[Entries on shapes shown in images]
******

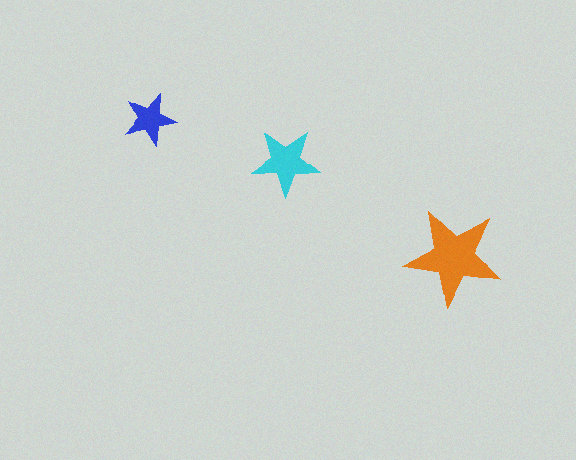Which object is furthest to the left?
The blue star is leftmost.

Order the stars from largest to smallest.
the orange one, the cyan one, the blue one.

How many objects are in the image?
There are 3 objects in the image.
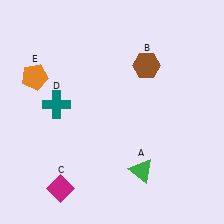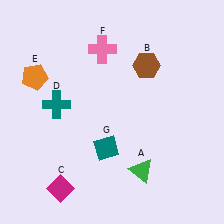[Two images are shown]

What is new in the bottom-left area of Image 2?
A teal diamond (G) was added in the bottom-left area of Image 2.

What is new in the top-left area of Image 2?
A pink cross (F) was added in the top-left area of Image 2.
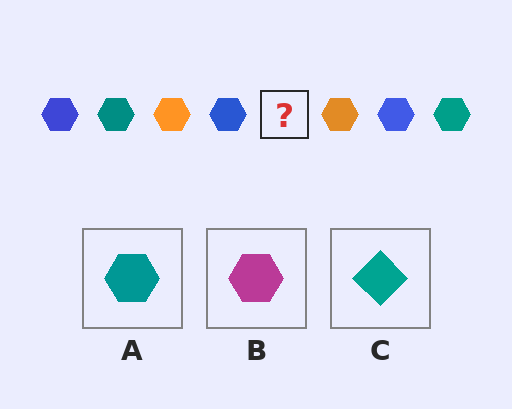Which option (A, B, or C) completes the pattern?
A.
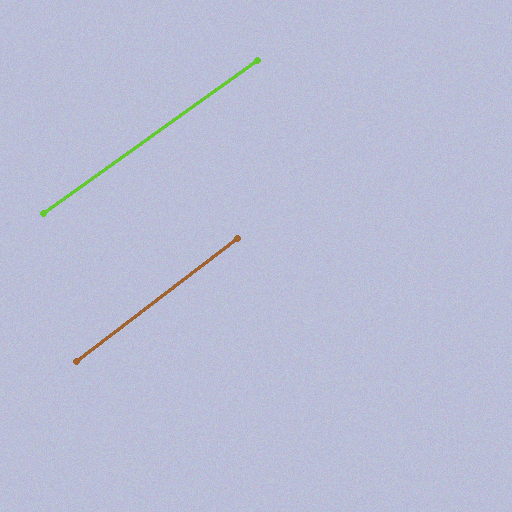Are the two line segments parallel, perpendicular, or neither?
Parallel — their directions differ by only 1.8°.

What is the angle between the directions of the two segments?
Approximately 2 degrees.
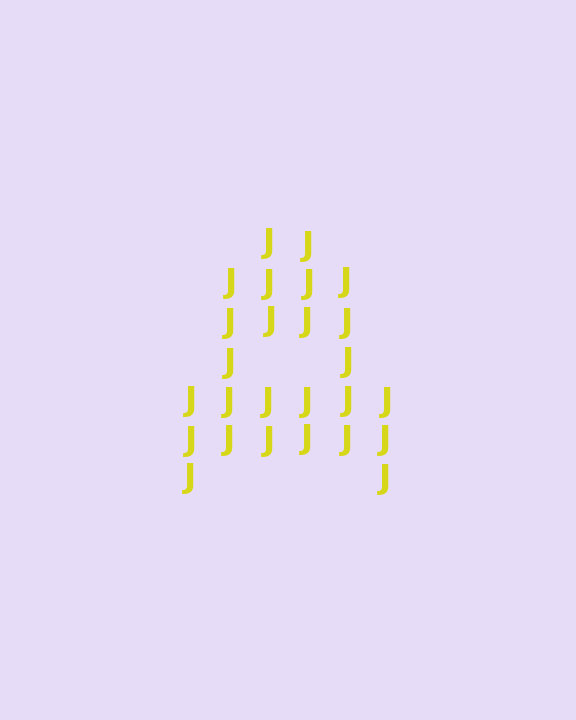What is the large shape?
The large shape is the letter A.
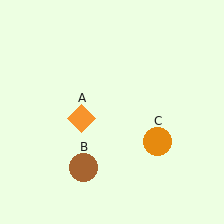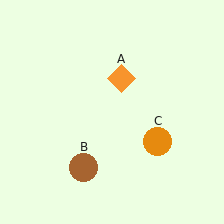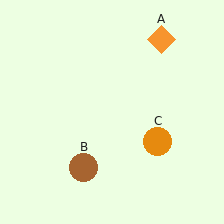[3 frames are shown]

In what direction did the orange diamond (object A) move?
The orange diamond (object A) moved up and to the right.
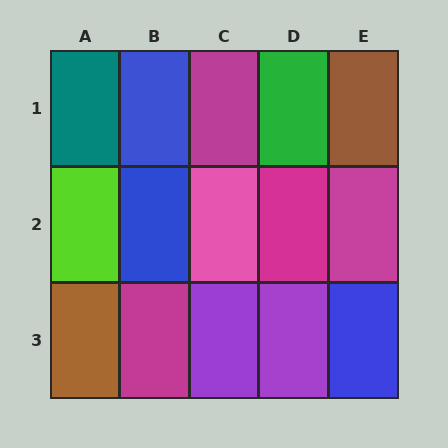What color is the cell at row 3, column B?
Magenta.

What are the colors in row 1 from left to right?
Teal, blue, magenta, green, brown.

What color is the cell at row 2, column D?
Magenta.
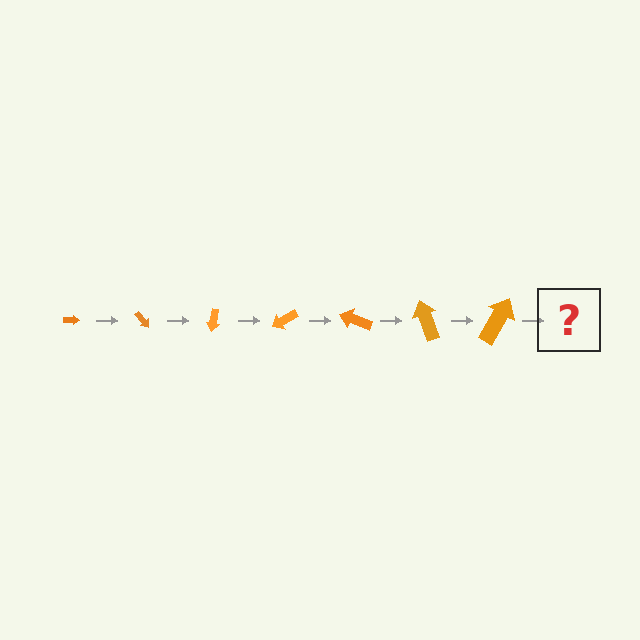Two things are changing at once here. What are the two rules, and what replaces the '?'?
The two rules are that the arrow grows larger each step and it rotates 50 degrees clockwise each step. The '?' should be an arrow, larger than the previous one and rotated 350 degrees clockwise from the start.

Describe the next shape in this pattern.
It should be an arrow, larger than the previous one and rotated 350 degrees clockwise from the start.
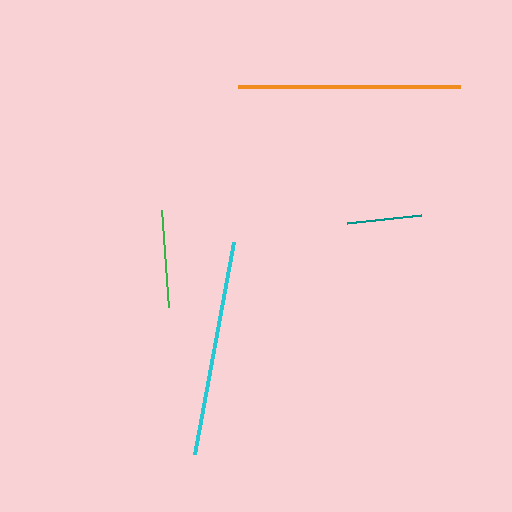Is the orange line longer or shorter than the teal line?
The orange line is longer than the teal line.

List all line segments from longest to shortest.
From longest to shortest: orange and cyan (about equal), green, teal.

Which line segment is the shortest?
The teal line is the shortest at approximately 74 pixels.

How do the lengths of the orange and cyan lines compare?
The orange and cyan lines are approximately the same length.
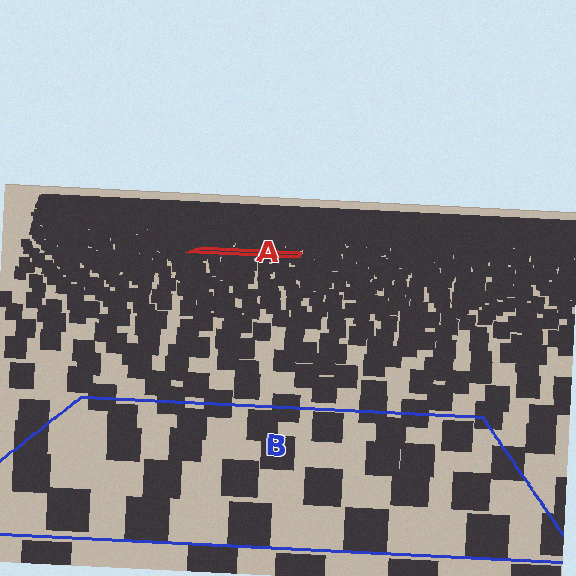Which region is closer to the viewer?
Region B is closer. The texture elements there are larger and more spread out.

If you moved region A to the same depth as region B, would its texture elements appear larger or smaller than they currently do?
They would appear larger. At a closer depth, the same texture elements are projected at a bigger on-screen size.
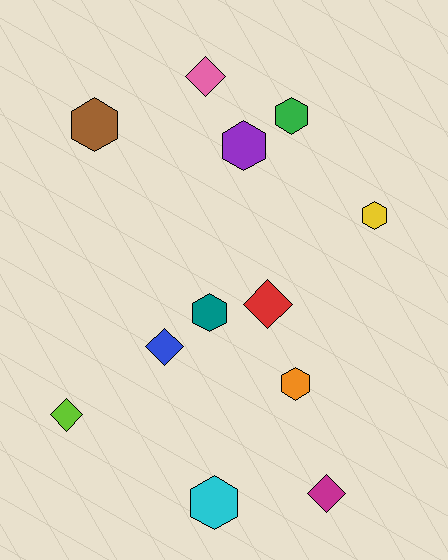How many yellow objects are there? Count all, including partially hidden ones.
There is 1 yellow object.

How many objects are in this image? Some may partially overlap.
There are 12 objects.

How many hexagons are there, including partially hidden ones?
There are 7 hexagons.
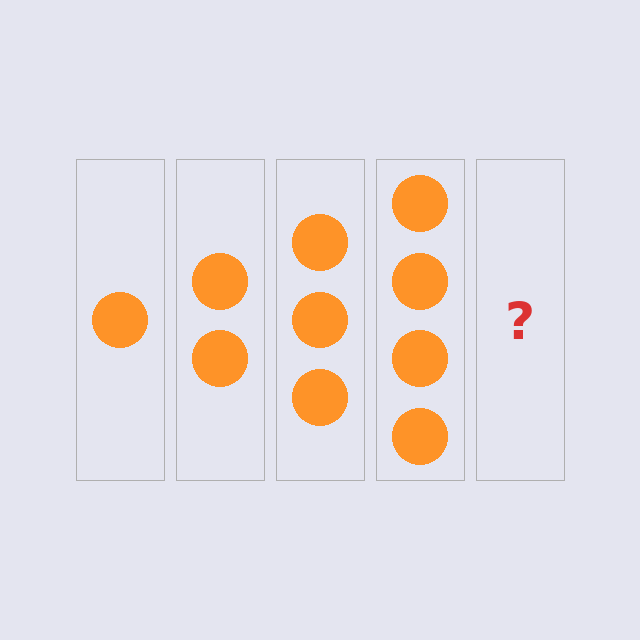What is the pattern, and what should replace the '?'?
The pattern is that each step adds one more circle. The '?' should be 5 circles.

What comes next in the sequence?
The next element should be 5 circles.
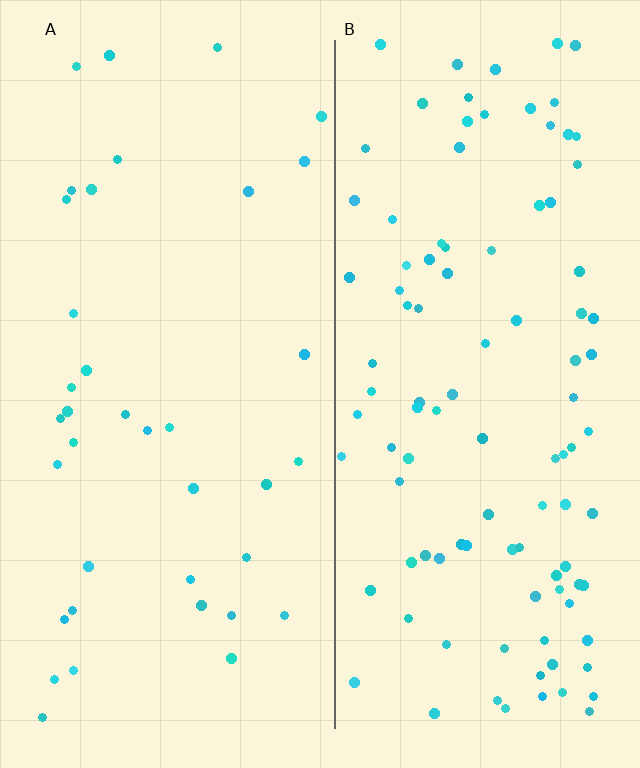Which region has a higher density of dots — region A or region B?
B (the right).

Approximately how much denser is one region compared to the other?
Approximately 2.8× — region B over region A.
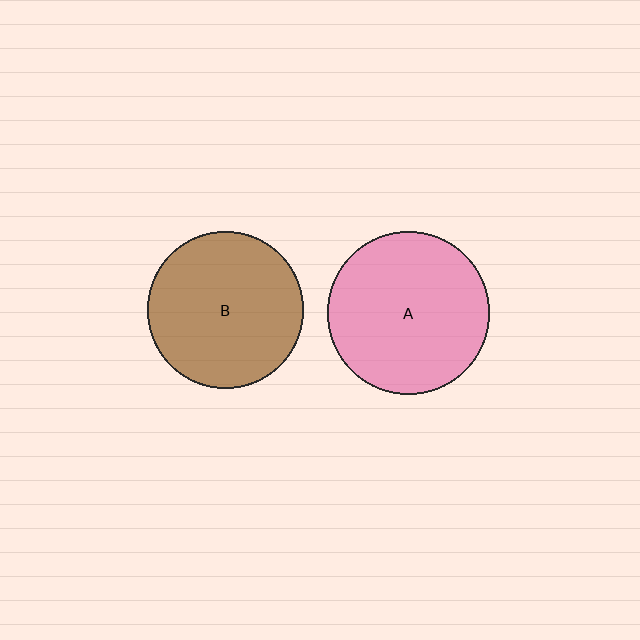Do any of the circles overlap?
No, none of the circles overlap.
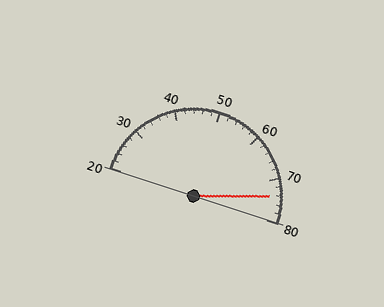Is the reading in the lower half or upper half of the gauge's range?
The reading is in the upper half of the range (20 to 80).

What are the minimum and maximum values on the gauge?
The gauge ranges from 20 to 80.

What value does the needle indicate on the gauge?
The needle indicates approximately 74.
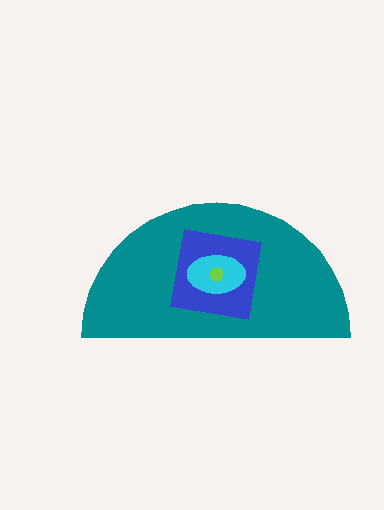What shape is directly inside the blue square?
The cyan ellipse.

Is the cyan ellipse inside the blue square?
Yes.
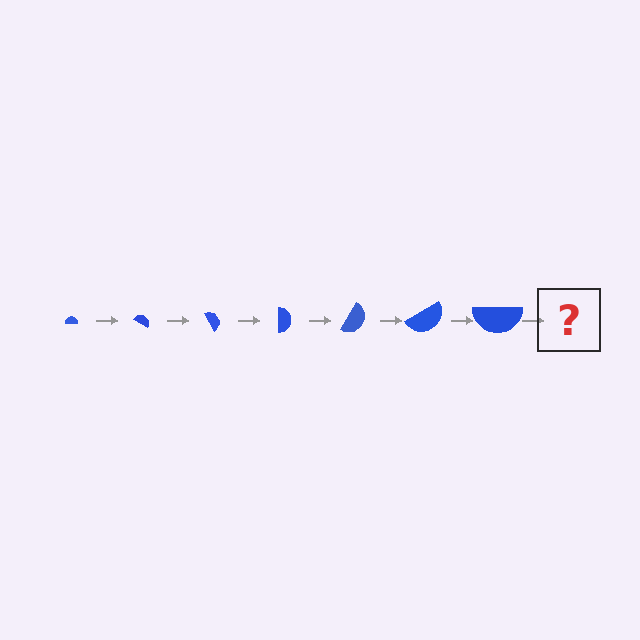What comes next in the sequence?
The next element should be a semicircle, larger than the previous one and rotated 210 degrees clockwise from the start.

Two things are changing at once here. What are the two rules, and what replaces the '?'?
The two rules are that the semicircle grows larger each step and it rotates 30 degrees clockwise each step. The '?' should be a semicircle, larger than the previous one and rotated 210 degrees clockwise from the start.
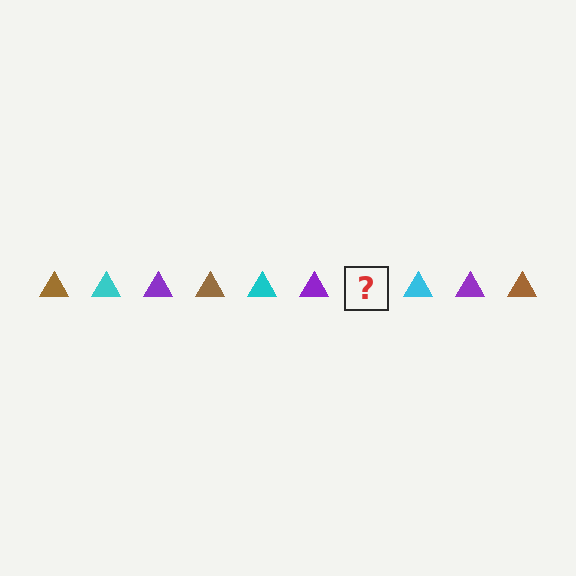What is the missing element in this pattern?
The missing element is a brown triangle.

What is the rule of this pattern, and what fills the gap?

******

▶ **Aim of the exercise**:
From the line containing "What are the minimum" down to the last line of the entries above, copy each line exactly and nothing more. Leave pictures out.

▶ **Answer for this exercise**:
What are the minimum and maximum values on the gauge?
The gauge ranges from 20 to 80.

What value does the needle indicate on the gauge?
The needle indicates approximately 74.
What shape is directly inside the blue square?
The cyan ellipse.

Is the cyan ellipse inside the blue square?
Yes.
What comes next in the sequence?
The next element should be a semicircle, larger than the previous one and rotated 210 degrees clockwise from the start.

Two things are changing at once here. What are the two rules, and what replaces the '?'?
The two rules are that the semicircle grows larger each step and it rotates 30 degrees clockwise each step. The '?' should be a semicircle, larger than the previous one and rotated 210 degrees clockwise from the start.
What is the missing element in this pattern?
The missing element is a brown triangle.

What is the rule of this pattern, and what fills the gap?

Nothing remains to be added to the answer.